[Rows from a shape dataset]
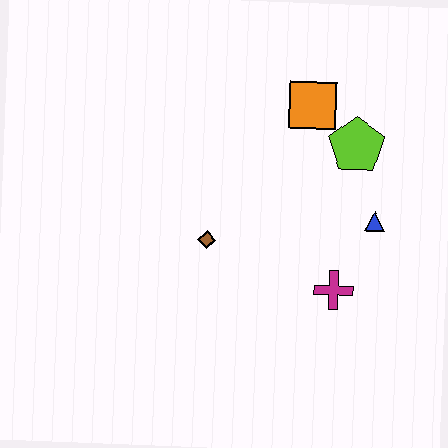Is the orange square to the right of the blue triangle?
No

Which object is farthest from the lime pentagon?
The brown diamond is farthest from the lime pentagon.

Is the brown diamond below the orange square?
Yes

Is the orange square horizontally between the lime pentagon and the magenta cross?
No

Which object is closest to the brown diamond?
The magenta cross is closest to the brown diamond.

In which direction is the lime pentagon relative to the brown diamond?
The lime pentagon is to the right of the brown diamond.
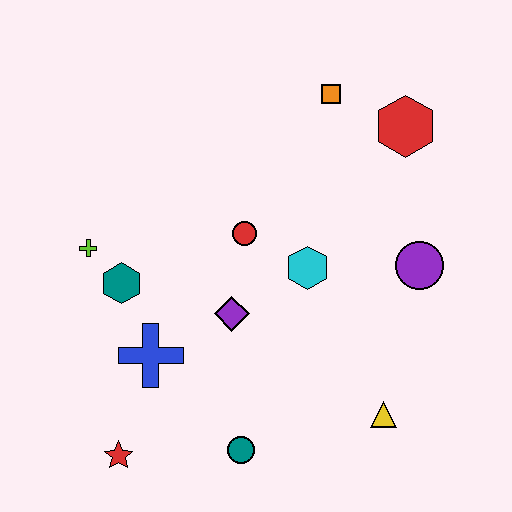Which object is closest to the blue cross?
The teal hexagon is closest to the blue cross.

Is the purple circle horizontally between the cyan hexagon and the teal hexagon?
No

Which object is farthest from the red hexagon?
The red star is farthest from the red hexagon.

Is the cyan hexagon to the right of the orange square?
No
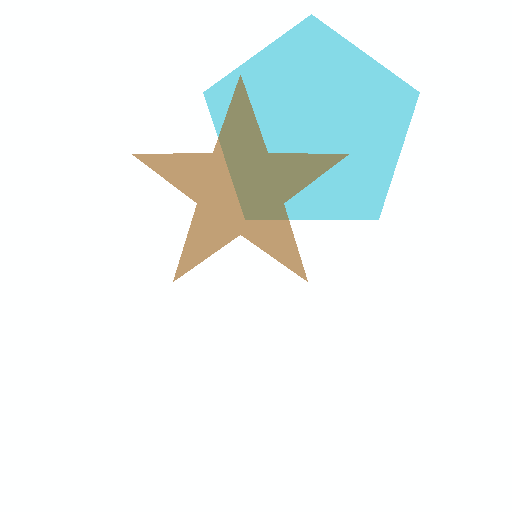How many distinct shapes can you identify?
There are 2 distinct shapes: a cyan pentagon, a brown star.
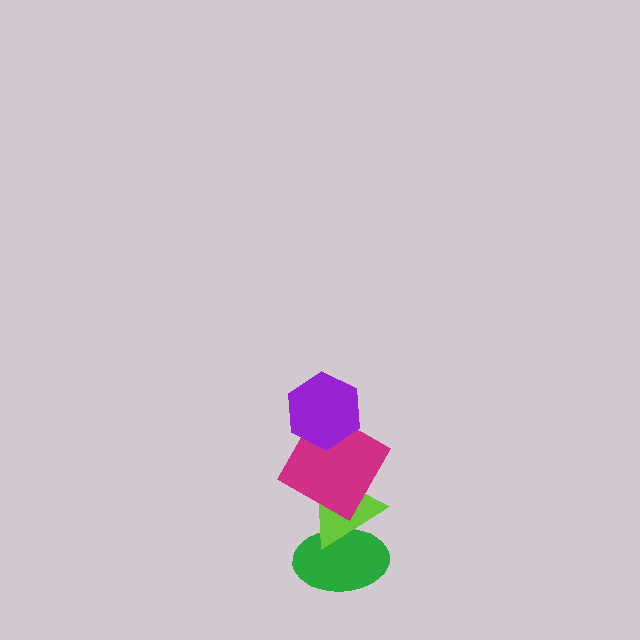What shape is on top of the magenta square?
The purple hexagon is on top of the magenta square.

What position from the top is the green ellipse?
The green ellipse is 4th from the top.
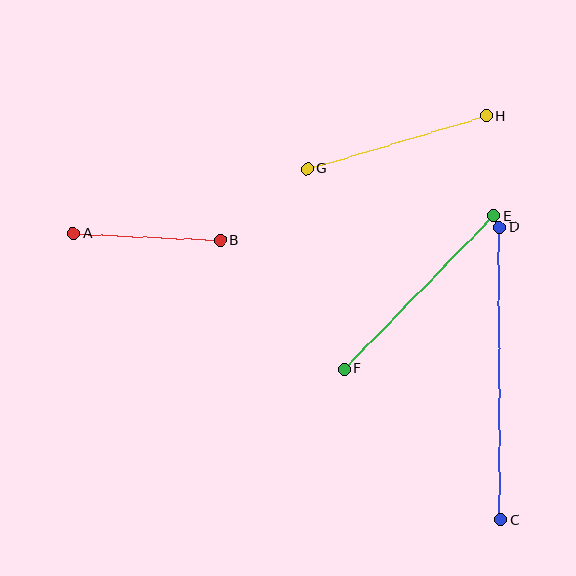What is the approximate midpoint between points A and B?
The midpoint is at approximately (147, 237) pixels.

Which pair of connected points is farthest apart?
Points C and D are farthest apart.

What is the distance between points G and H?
The distance is approximately 187 pixels.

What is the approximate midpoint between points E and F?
The midpoint is at approximately (419, 292) pixels.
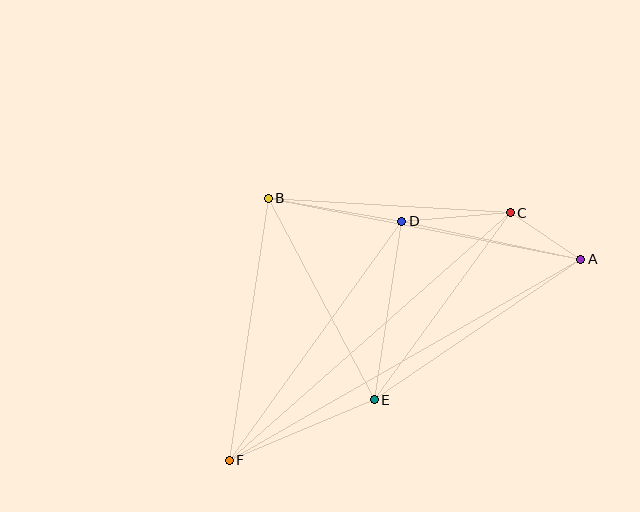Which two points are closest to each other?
Points A and C are closest to each other.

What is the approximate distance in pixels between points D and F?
The distance between D and F is approximately 295 pixels.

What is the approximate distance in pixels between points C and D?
The distance between C and D is approximately 109 pixels.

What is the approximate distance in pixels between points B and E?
The distance between B and E is approximately 228 pixels.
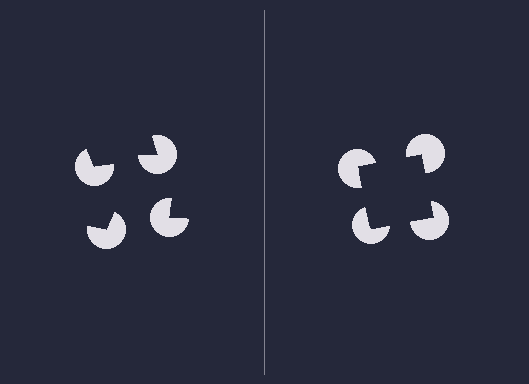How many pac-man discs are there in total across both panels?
8 — 4 on each side.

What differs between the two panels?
The pac-man discs are positioned identically on both sides; only the wedge orientations differ. On the right they align to a square; on the left they are misaligned.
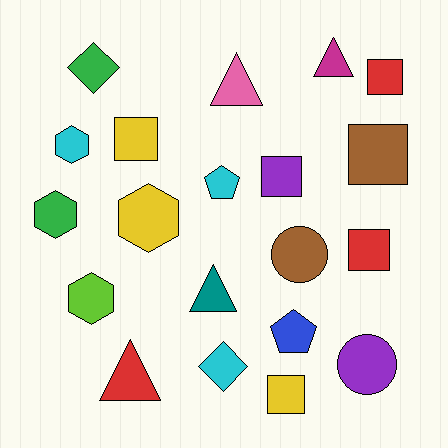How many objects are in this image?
There are 20 objects.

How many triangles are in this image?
There are 4 triangles.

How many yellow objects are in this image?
There are 3 yellow objects.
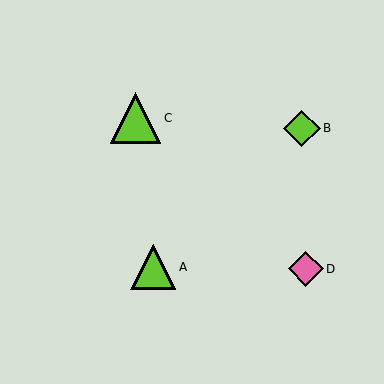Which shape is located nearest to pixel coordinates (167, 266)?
The lime triangle (labeled A) at (153, 267) is nearest to that location.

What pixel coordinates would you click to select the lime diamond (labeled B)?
Click at (302, 129) to select the lime diamond B.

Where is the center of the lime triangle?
The center of the lime triangle is at (153, 267).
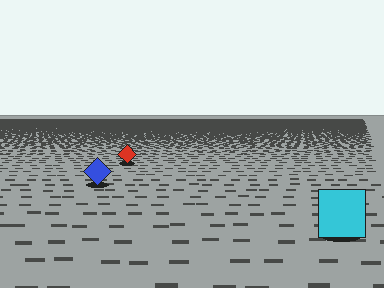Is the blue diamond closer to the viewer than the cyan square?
No. The cyan square is closer — you can tell from the texture gradient: the ground texture is coarser near it.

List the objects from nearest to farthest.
From nearest to farthest: the cyan square, the blue diamond, the red diamond.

**Task statement**
Each record above is to be restated exactly, with its pictures removed from the copy.

**Right answer**
Is the orange square to the right of the blue triangle?
No

Which object is farthest from the lime pentagon?
The brown diamond is farthest from the lime pentagon.

Is the brown diamond below the orange square?
Yes

Is the orange square horizontally between the lime pentagon and the magenta cross?
No

Which object is closest to the brown diamond?
The magenta cross is closest to the brown diamond.

In which direction is the lime pentagon relative to the brown diamond?
The lime pentagon is to the right of the brown diamond.
Which object is closest to the blue cross?
The teal hexagon is closest to the blue cross.

Is the purple circle horizontally between the cyan hexagon and the teal hexagon?
No

Which object is farthest from the red hexagon?
The red star is farthest from the red hexagon.

Is the cyan hexagon to the right of the orange square?
No
How many distinct shapes can you identify?
There are 2 distinct shapes: a cyan pentagon, a brown star.
What shape is on top of the magenta square?
The purple hexagon is on top of the magenta square.

What position from the top is the green ellipse?
The green ellipse is 4th from the top.
What is the approximate midpoint between points A and B?
The midpoint is at approximately (147, 237) pixels.

Which pair of connected points is farthest apart?
Points C and D are farthest apart.

What is the distance between points G and H?
The distance is approximately 187 pixels.

What is the approximate midpoint between points E and F?
The midpoint is at approximately (419, 292) pixels.
Which two points are closest to each other?
Points A and C are closest to each other.

What is the approximate distance in pixels between points D and F?
The distance between D and F is approximately 295 pixels.

What is the approximate distance in pixels between points C and D?
The distance between C and D is approximately 109 pixels.

What is the approximate distance in pixels between points B and E?
The distance between B and E is approximately 228 pixels.
How many pac-man discs are there in total across both panels?
8 — 4 on each side.

What differs between the two panels?
The pac-man discs are positioned identically on both sides; only the wedge orientations differ. On the right they align to a square; on the left they are misaligned.
How many objects are in this image?
There are 20 objects.

How many triangles are in this image?
There are 4 triangles.

How many yellow objects are in this image?
There are 3 yellow objects.
Which shape is located nearest to pixel coordinates (167, 266)?
The lime triangle (labeled A) at (153, 267) is nearest to that location.

What pixel coordinates would you click to select the lime diamond (labeled B)?
Click at (302, 129) to select the lime diamond B.

Where is the center of the lime triangle?
The center of the lime triangle is at (153, 267).
Is the blue diamond closer to the viewer than the cyan square?
No. The cyan square is closer — you can tell from the texture gradient: the ground texture is coarser near it.

List the objects from nearest to farthest.
From nearest to farthest: the cyan square, the blue diamond, the red diamond.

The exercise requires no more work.